▸ Exercise
Copy the records below exactly, leaving out any pictures.
===
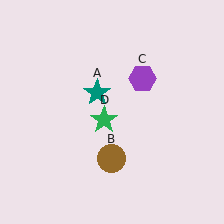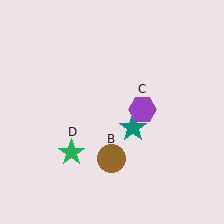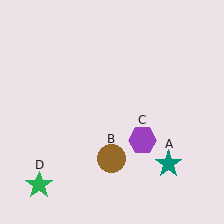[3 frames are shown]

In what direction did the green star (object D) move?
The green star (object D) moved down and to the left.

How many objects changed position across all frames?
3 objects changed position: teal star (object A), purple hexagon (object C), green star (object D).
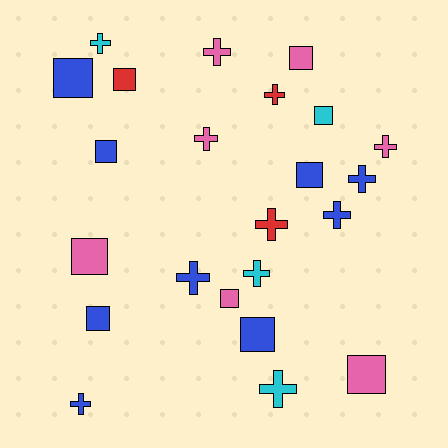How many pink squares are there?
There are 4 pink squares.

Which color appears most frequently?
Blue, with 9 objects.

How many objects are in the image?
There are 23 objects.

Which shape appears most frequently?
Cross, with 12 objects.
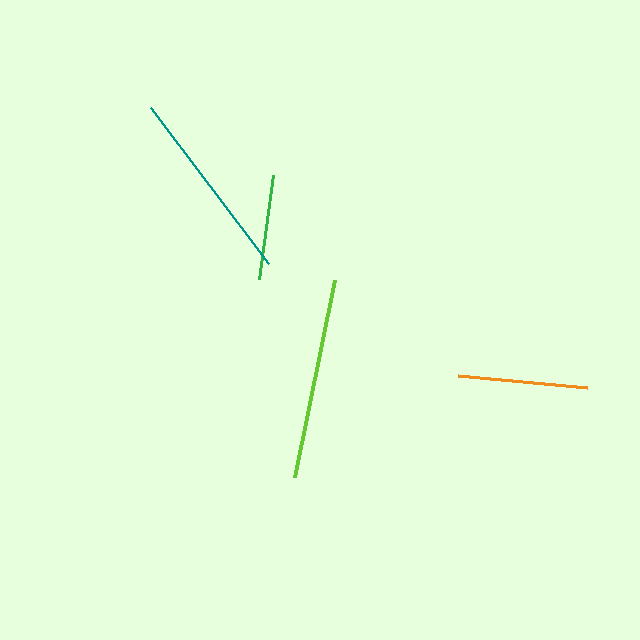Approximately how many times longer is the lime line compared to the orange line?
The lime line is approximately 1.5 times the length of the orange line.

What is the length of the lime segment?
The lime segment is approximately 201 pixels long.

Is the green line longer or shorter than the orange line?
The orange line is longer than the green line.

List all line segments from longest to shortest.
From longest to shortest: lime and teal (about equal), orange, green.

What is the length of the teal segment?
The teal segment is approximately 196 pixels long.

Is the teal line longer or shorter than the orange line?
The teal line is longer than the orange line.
===
▸ Answer below
[3 frames are shown]

In what direction did the green star (object D) move?
The green star (object D) moved down and to the left.

How many objects changed position across all frames?
3 objects changed position: teal star (object A), purple hexagon (object C), green star (object D).
How many pink squares are there?
There are 4 pink squares.

Which color appears most frequently?
Blue, with 9 objects.

How many objects are in the image?
There are 23 objects.

Which shape appears most frequently?
Cross, with 12 objects.
Approximately how many times longer is the lime line compared to the orange line?
The lime line is approximately 1.5 times the length of the orange line.

What is the length of the lime segment?
The lime segment is approximately 201 pixels long.

Is the green line longer or shorter than the orange line?
The orange line is longer than the green line.

List all line segments from longest to shortest.
From longest to shortest: lime and teal (about equal), orange, green.

What is the length of the teal segment?
The teal segment is approximately 196 pixels long.

Is the teal line longer or shorter than the orange line?
The teal line is longer than the orange line.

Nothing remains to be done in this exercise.